> **Exercise brief**:
All of the records below must be output exactly, with no pictures carried over.

> **Material provided**:
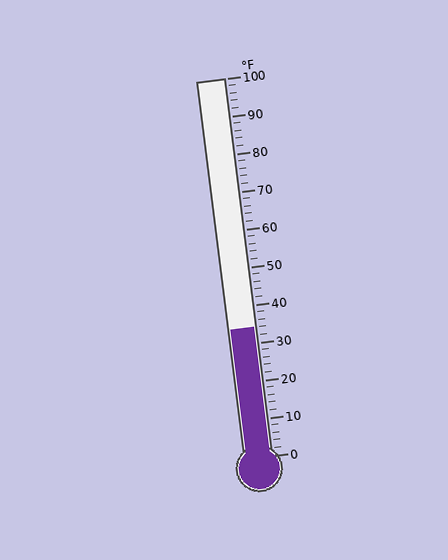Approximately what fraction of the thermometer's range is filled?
The thermometer is filled to approximately 35% of its range.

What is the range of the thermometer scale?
The thermometer scale ranges from 0°F to 100°F.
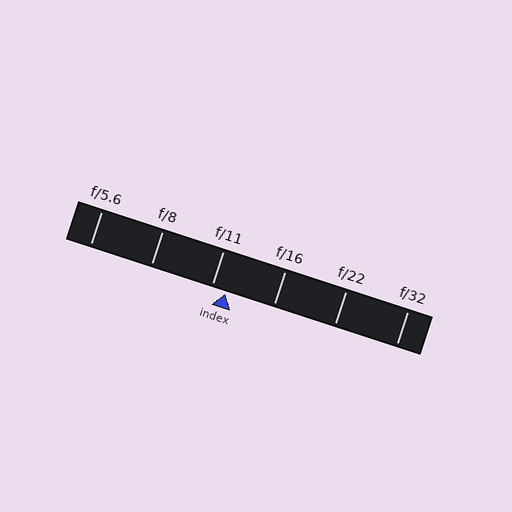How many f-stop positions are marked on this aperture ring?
There are 6 f-stop positions marked.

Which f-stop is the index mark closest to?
The index mark is closest to f/11.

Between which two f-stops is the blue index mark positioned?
The index mark is between f/11 and f/16.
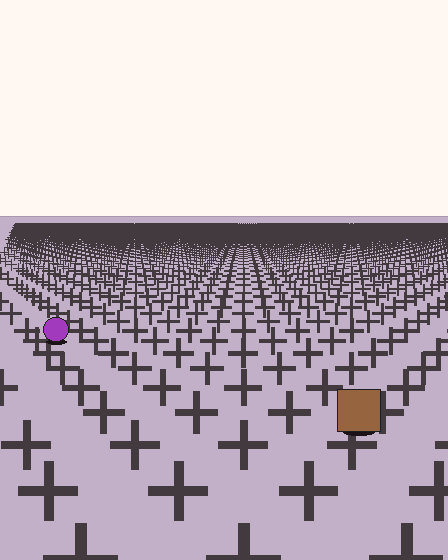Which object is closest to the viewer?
The brown square is closest. The texture marks near it are larger and more spread out.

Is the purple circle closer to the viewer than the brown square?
No. The brown square is closer — you can tell from the texture gradient: the ground texture is coarser near it.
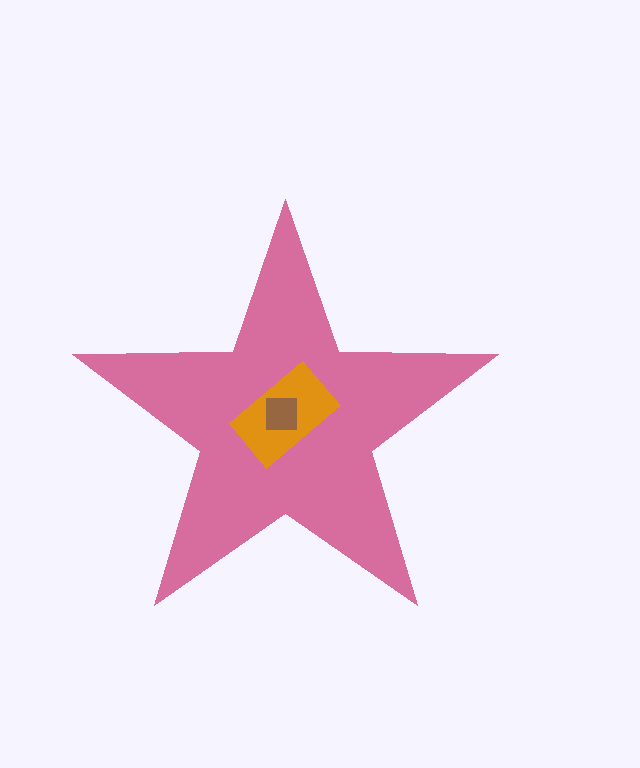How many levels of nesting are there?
3.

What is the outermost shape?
The pink star.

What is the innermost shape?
The brown square.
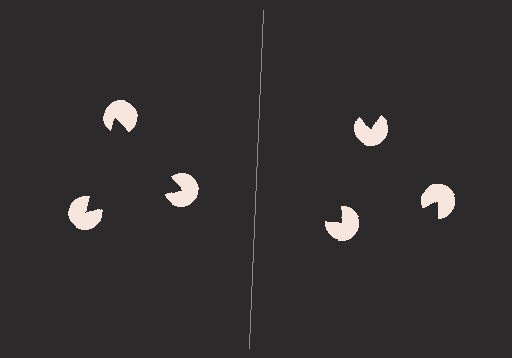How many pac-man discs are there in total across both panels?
6 — 3 on each side.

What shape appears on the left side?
An illusory triangle.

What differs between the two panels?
The pac-man discs are positioned identically on both sides; only the wedge orientations differ. On the left they align to a triangle; on the right they are misaligned.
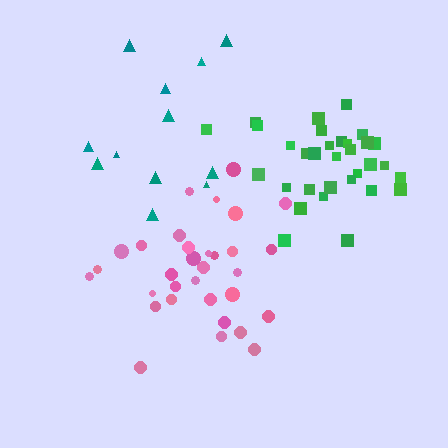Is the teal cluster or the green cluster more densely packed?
Green.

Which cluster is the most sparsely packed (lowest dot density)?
Teal.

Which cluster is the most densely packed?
Green.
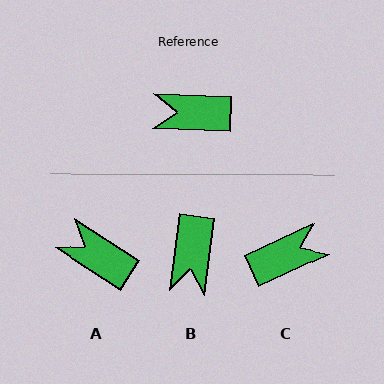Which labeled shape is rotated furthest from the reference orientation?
C, about 153 degrees away.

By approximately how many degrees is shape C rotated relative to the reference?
Approximately 153 degrees clockwise.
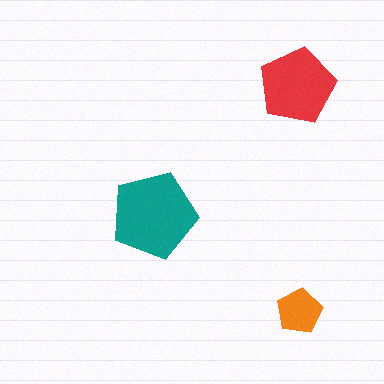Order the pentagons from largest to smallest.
the teal one, the red one, the orange one.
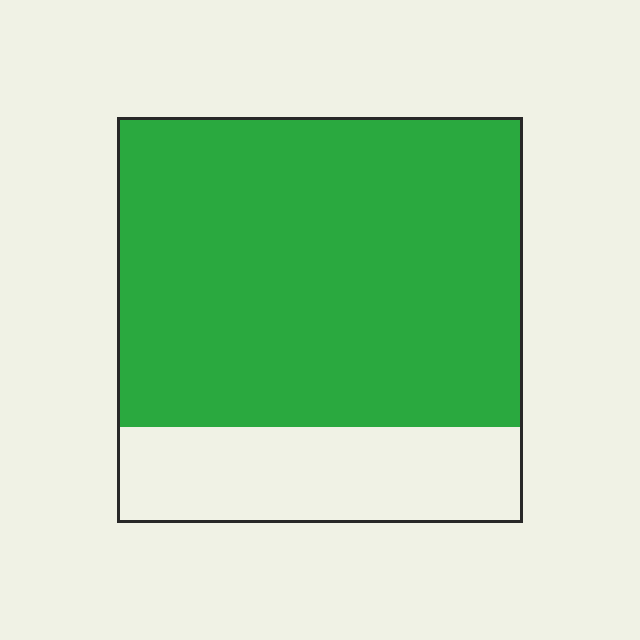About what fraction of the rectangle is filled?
About three quarters (3/4).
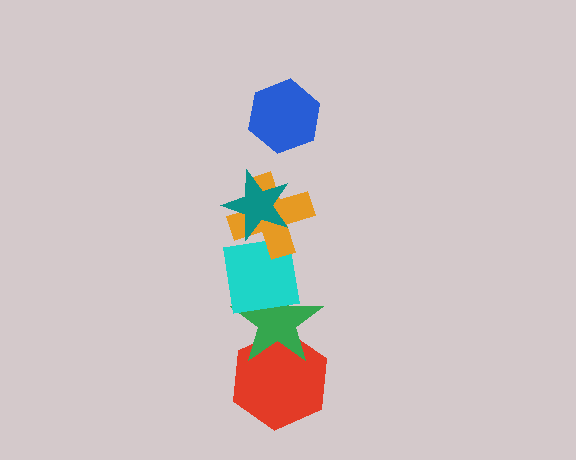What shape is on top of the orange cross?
The teal star is on top of the orange cross.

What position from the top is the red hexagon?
The red hexagon is 6th from the top.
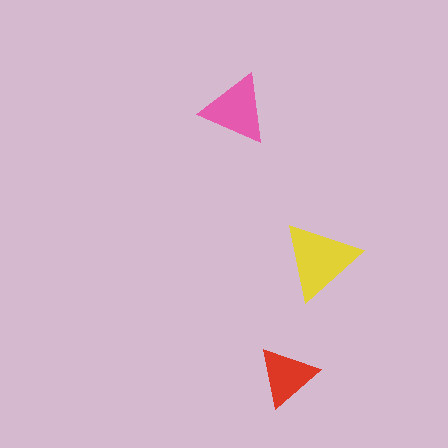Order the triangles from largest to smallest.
the yellow one, the pink one, the red one.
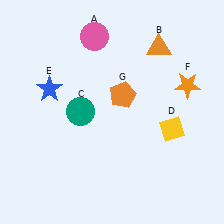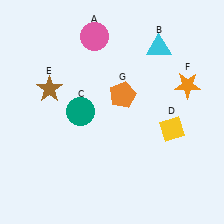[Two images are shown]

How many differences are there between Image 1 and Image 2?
There are 2 differences between the two images.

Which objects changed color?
B changed from orange to cyan. E changed from blue to brown.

> **Exercise output**:
Approximately what fraction of the thermometer's range is filled?
The thermometer is filled to approximately 35% of its range.

What is the range of the thermometer scale?
The thermometer scale ranges from 0°F to 100°F.
How many f-stop positions are marked on this aperture ring?
There are 6 f-stop positions marked.

Which f-stop is the index mark closest to?
The index mark is closest to f/11.

Between which two f-stops is the blue index mark positioned?
The index mark is between f/11 and f/16.
Which object is closest to the viewer?
The brown square is closest. The texture marks near it are larger and more spread out.

Is the purple circle closer to the viewer than the brown square?
No. The brown square is closer — you can tell from the texture gradient: the ground texture is coarser near it.
How many levels of nesting are there?
3.

What is the outermost shape?
The pink star.

What is the innermost shape?
The brown square.
How many pac-man discs are there in total across both panels?
6 — 3 on each side.

What shape appears on the left side?
An illusory triangle.

What differs between the two panels?
The pac-man discs are positioned identically on both sides; only the wedge orientations differ. On the left they align to a triangle; on the right they are misaligned.
Is the teal cluster or the green cluster more densely packed?
Green.

Which cluster is the most sparsely packed (lowest dot density)?
Teal.

Which cluster is the most densely packed?
Green.
Which labeled shape is rotated furthest from the reference orientation?
C, about 153 degrees away.

By approximately how many degrees is shape C rotated relative to the reference?
Approximately 153 degrees clockwise.
Order the pentagons from largest to smallest.
the teal one, the red one, the orange one.
About what fraction of the rectangle is filled?
About three quarters (3/4).
What shape is on top of the orange cross?
The teal star is on top of the orange cross.

What position from the top is the red hexagon?
The red hexagon is 6th from the top.
Order the triangles from largest to smallest.
the yellow one, the pink one, the red one.
[Two images are shown]

How many differences are there between Image 1 and Image 2?
There are 2 differences between the two images.

Which objects changed color?
B changed from orange to cyan. E changed from blue to brown.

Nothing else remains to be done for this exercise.